## [Requirement]
Without the pictures, can you quote each line below exactly?

[Records about drawn shapes]
......

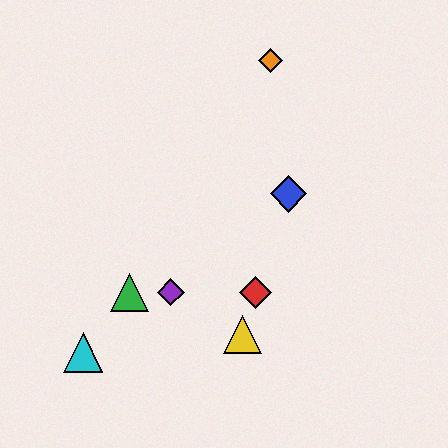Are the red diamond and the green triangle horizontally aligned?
Yes, both are at y≈292.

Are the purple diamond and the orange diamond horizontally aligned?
No, the purple diamond is at y≈292 and the orange diamond is at y≈61.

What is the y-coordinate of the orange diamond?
The orange diamond is at y≈61.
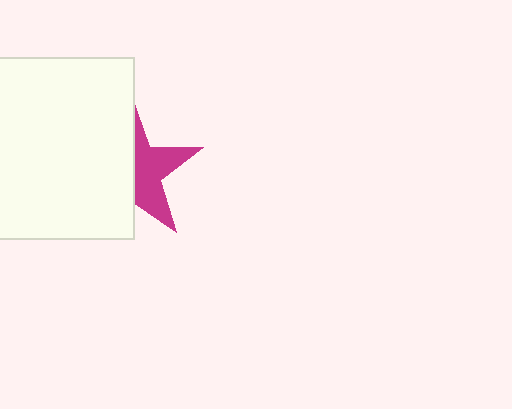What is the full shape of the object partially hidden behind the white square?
The partially hidden object is a magenta star.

......

## [Problem solution]
Are the red diamond and the green triangle horizontally aligned?
Yes, both are at y≈292.

Are the purple diamond and the orange diamond horizontally aligned?
No, the purple diamond is at y≈292 and the orange diamond is at y≈61.

What is the y-coordinate of the orange diamond?
The orange diamond is at y≈61.
What is the full shape of the object partially hidden behind the white square?
The partially hidden object is a magenta star.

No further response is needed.